* [DATA SHOWN]
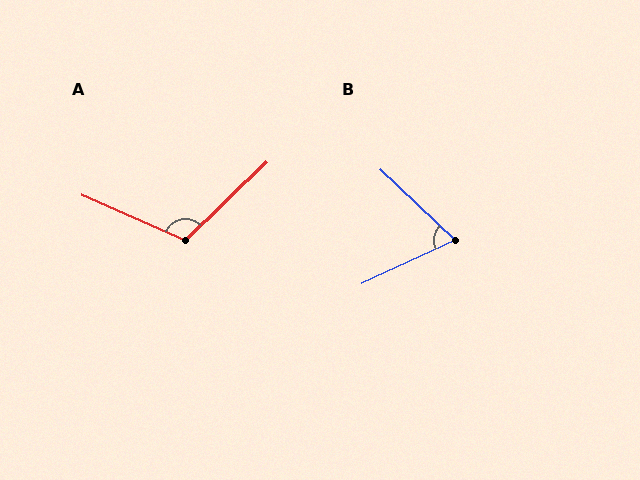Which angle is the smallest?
B, at approximately 68 degrees.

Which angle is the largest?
A, at approximately 113 degrees.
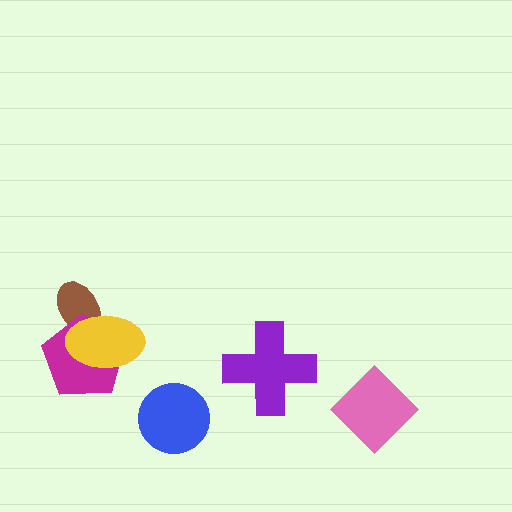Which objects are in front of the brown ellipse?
2 objects cover part of the brown ellipse: the magenta pentagon and the yellow ellipse.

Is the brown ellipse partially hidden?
Yes, it is partially covered by another shape.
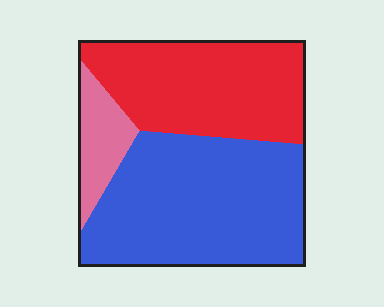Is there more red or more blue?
Blue.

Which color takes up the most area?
Blue, at roughly 50%.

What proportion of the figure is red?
Red covers about 40% of the figure.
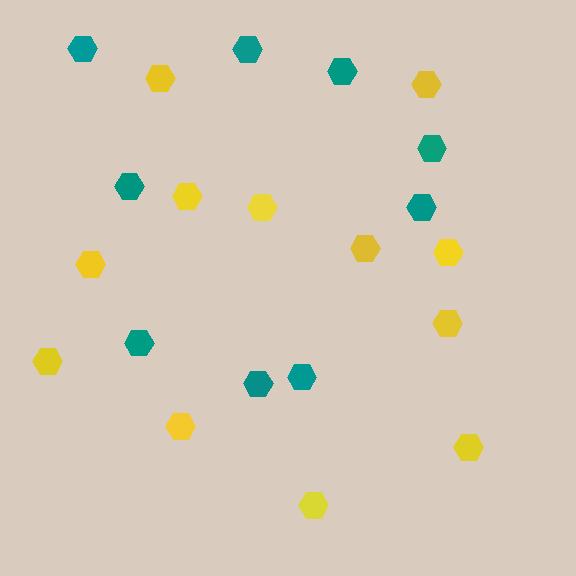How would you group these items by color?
There are 2 groups: one group of yellow hexagons (12) and one group of teal hexagons (9).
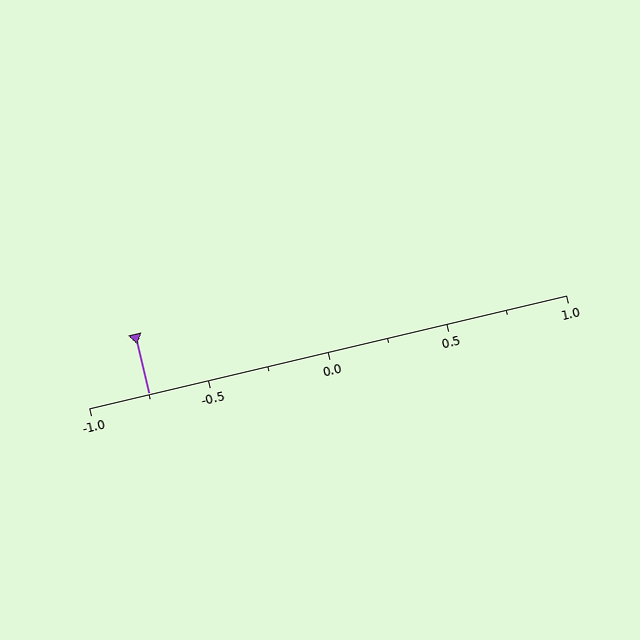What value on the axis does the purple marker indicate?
The marker indicates approximately -0.75.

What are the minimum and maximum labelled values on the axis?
The axis runs from -1.0 to 1.0.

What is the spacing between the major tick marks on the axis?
The major ticks are spaced 0.5 apart.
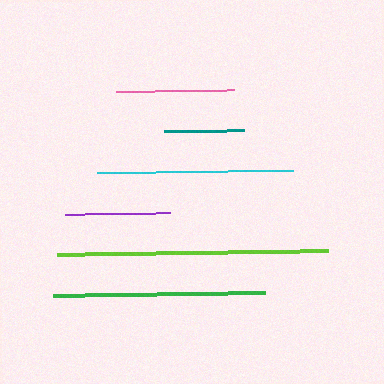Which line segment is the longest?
The lime line is the longest at approximately 271 pixels.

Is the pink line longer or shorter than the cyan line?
The cyan line is longer than the pink line.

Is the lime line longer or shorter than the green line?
The lime line is longer than the green line.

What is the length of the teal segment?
The teal segment is approximately 80 pixels long.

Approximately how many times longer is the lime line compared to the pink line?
The lime line is approximately 2.3 times the length of the pink line.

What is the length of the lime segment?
The lime segment is approximately 271 pixels long.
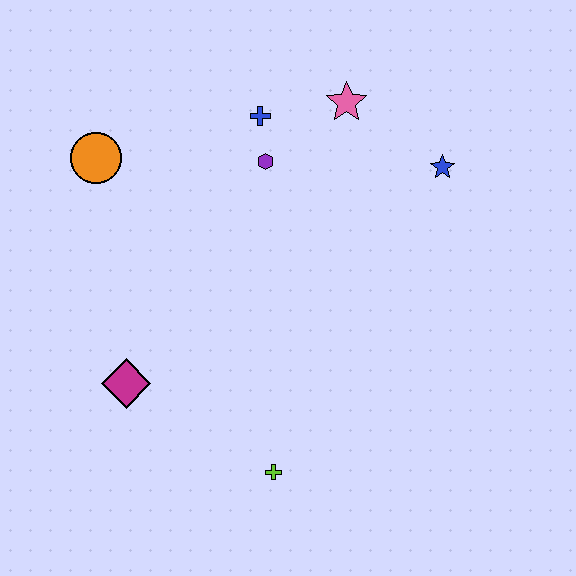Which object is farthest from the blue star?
The magenta diamond is farthest from the blue star.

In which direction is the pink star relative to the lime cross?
The pink star is above the lime cross.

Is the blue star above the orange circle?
No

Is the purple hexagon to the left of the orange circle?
No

* [STATED EXERCISE]
Copy out exactly the lines running from the line with "Is the purple" to the end of the records, inclusive.

* [EXPECTED ANSWER]
Is the purple hexagon to the left of the orange circle?
No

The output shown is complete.